● Exercise
Return all the data below as it stands, minus the pictures.

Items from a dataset
.....

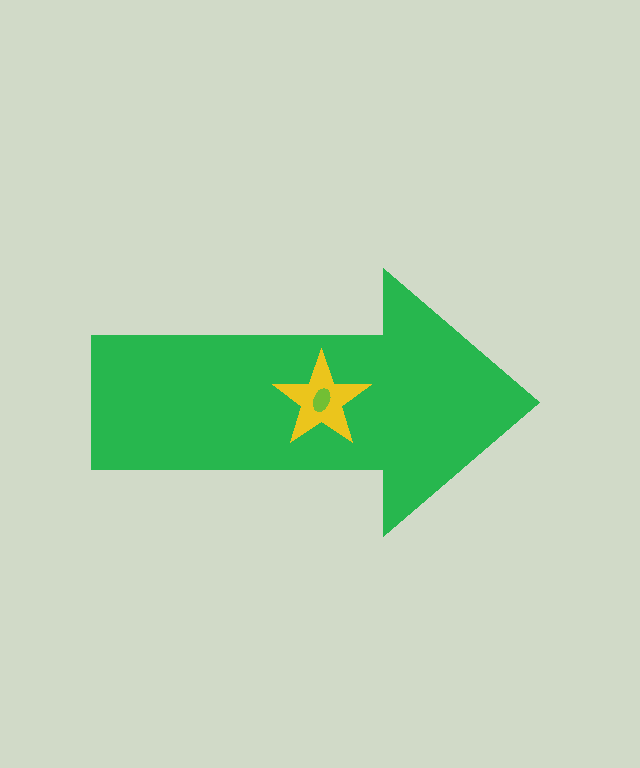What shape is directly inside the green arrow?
The yellow star.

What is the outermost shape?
The green arrow.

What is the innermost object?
The lime ellipse.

.....

● Solution to this exercise
What shape is directly inside the green arrow?
The yellow star.

What is the outermost shape?
The green arrow.

What is the innermost object?
The lime ellipse.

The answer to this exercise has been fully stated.